Input rows ▸
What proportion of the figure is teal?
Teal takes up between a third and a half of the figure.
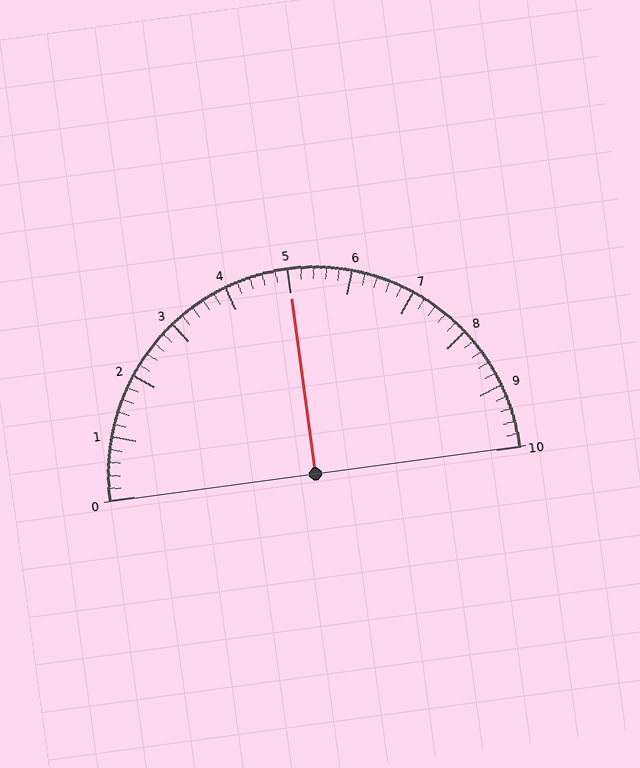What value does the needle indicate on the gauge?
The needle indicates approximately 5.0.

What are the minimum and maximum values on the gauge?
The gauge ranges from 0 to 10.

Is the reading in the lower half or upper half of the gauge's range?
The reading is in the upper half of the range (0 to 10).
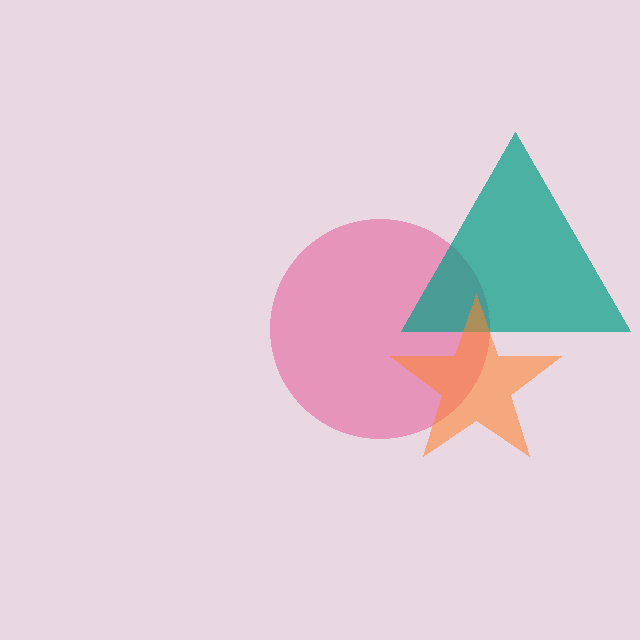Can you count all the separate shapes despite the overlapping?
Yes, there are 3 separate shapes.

...

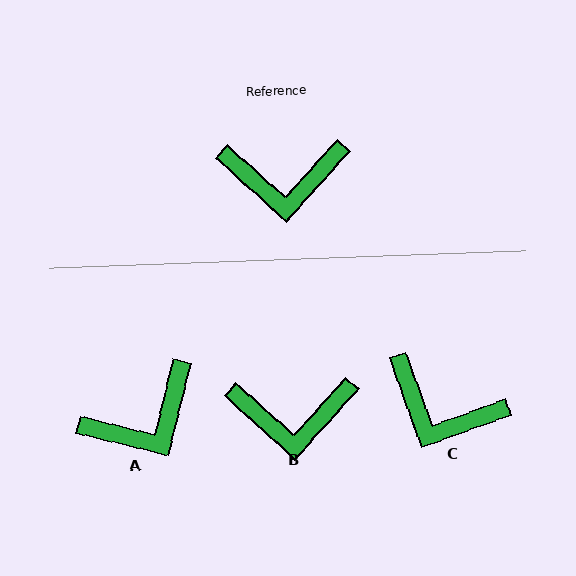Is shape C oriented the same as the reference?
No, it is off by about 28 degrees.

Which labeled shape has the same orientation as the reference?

Do this ▸
Skip all pictures and retype only the stretch from the line that holds "Is shape C oriented" through the line that holds "Which labeled shape", exactly as written.

Answer ▸
Is shape C oriented the same as the reference?
No, it is off by about 28 degrees.

Which labeled shape has the same orientation as the reference?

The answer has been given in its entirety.